#### [Exercise]
Could you copy, word for word, only the lines from the one containing "[5 frames are shown]" through the last line of the records below, both included?

+++ Data shown

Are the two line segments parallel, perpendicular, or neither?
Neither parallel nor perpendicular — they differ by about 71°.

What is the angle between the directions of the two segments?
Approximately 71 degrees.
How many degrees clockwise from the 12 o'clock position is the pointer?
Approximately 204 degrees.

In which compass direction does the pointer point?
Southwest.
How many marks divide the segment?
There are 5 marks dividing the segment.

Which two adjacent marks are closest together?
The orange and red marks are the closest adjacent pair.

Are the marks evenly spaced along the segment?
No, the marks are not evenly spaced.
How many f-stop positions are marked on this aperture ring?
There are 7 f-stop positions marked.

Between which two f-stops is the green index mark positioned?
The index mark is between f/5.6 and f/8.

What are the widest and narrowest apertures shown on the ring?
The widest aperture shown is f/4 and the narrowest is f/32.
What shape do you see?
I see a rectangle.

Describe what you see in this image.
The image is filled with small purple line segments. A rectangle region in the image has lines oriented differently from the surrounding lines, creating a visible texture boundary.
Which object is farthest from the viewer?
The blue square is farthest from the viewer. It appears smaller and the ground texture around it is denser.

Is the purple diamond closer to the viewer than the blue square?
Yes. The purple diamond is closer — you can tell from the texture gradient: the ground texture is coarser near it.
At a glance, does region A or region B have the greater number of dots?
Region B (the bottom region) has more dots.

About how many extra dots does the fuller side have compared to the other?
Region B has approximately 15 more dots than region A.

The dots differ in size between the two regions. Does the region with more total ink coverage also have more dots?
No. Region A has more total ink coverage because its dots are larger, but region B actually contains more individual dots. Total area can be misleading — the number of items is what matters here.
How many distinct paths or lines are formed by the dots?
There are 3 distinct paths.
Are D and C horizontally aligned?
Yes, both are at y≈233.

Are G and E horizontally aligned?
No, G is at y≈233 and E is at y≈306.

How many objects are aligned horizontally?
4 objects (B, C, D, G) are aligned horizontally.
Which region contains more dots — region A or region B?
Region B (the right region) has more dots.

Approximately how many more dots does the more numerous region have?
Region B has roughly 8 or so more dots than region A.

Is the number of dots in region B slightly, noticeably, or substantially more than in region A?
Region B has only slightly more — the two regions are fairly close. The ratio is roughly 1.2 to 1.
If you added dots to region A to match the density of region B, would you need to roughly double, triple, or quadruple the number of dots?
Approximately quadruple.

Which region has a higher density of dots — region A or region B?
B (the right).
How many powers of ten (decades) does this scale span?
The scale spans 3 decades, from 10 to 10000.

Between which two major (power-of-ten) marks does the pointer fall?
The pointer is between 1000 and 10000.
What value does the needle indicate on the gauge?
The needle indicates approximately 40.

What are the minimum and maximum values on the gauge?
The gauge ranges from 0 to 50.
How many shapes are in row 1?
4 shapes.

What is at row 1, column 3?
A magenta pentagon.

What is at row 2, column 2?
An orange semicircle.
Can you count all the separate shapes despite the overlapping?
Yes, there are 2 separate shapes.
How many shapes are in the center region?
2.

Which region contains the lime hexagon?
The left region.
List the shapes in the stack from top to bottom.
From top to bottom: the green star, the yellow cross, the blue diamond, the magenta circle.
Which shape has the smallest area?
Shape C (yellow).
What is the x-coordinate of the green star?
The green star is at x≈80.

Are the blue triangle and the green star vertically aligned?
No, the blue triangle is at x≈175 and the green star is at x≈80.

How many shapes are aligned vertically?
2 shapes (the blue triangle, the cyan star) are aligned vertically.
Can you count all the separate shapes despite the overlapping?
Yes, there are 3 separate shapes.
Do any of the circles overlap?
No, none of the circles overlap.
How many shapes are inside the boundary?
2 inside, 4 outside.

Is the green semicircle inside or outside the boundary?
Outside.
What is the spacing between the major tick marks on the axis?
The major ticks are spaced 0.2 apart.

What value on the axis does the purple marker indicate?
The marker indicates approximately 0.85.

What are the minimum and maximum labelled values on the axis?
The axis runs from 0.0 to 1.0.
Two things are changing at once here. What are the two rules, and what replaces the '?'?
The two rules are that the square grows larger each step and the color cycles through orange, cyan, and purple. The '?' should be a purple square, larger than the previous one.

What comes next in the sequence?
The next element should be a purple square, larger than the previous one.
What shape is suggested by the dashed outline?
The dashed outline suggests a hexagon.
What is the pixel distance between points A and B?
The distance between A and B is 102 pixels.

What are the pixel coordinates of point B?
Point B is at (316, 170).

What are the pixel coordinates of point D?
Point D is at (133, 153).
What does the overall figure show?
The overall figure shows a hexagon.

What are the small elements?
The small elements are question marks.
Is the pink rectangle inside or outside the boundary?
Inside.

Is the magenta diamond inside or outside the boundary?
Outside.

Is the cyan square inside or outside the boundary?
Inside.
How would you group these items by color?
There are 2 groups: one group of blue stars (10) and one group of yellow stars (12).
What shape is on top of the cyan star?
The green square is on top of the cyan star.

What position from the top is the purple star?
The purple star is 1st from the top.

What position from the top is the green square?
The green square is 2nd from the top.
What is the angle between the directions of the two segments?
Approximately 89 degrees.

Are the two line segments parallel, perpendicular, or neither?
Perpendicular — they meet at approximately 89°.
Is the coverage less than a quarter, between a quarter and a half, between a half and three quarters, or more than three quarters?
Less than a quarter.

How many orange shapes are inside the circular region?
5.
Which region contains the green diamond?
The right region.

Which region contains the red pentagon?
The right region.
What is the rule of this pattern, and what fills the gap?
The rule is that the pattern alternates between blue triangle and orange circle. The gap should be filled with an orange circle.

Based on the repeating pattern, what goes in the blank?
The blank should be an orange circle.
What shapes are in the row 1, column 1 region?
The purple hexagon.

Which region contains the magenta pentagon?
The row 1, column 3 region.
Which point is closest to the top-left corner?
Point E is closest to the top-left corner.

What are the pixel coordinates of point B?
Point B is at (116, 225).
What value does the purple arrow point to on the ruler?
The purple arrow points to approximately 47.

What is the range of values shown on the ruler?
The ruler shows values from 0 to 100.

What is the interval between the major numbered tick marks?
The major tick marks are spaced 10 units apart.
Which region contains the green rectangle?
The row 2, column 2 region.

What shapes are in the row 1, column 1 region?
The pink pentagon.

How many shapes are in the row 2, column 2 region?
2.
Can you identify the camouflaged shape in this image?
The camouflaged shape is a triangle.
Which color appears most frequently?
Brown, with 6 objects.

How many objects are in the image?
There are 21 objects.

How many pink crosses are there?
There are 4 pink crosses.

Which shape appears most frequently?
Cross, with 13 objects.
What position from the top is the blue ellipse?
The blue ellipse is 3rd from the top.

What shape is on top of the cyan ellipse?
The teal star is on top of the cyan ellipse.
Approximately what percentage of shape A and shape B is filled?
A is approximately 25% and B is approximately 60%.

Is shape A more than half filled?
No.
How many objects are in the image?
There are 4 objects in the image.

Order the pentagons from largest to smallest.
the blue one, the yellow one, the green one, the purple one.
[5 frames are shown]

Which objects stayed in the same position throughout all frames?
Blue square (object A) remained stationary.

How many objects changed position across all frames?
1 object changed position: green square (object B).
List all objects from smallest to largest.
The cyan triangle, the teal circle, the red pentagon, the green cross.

++++++

#### [The completed task]
[5 frames are shown]

Which objects stayed in the same position throughout all frames?
Blue square (object A) remained stationary.

How many objects changed position across all frames?
1 object changed position: green square (object B).
List all objects from smallest to largest.
The cyan triangle, the teal circle, the red pentagon, the green cross.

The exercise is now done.